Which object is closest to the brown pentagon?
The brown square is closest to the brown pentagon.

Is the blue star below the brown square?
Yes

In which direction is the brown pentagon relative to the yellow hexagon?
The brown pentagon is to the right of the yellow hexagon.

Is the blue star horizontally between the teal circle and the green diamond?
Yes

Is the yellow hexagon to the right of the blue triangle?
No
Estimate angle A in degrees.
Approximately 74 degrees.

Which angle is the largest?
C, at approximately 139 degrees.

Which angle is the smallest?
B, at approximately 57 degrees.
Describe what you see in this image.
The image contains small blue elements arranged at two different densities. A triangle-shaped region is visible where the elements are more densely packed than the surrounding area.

--

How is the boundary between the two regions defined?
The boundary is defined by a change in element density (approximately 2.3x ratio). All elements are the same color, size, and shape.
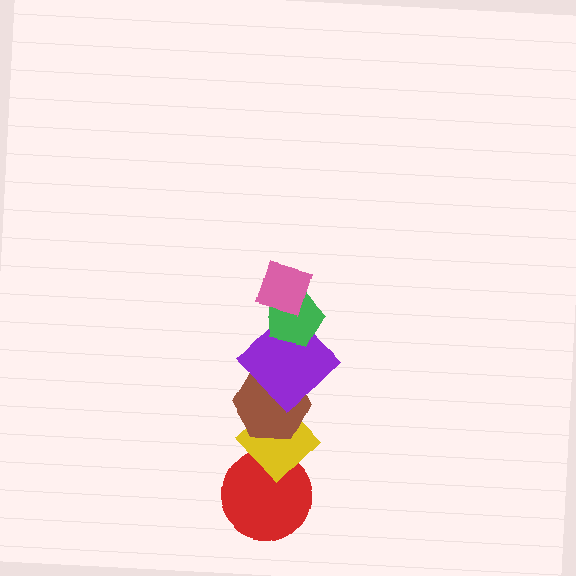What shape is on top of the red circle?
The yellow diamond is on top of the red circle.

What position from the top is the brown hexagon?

...

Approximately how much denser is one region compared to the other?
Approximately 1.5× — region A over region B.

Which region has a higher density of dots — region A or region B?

» **Problem**: Repeat, word for word, the lines of the material above from the one holding "What shape is on top of the red circle?" through the one holding "What position from". Leave out pictures.

» **Output**:
What shape is on top of the red circle?
The yellow diamond is on top of the red circle.

What position from the top is the brown hexagon?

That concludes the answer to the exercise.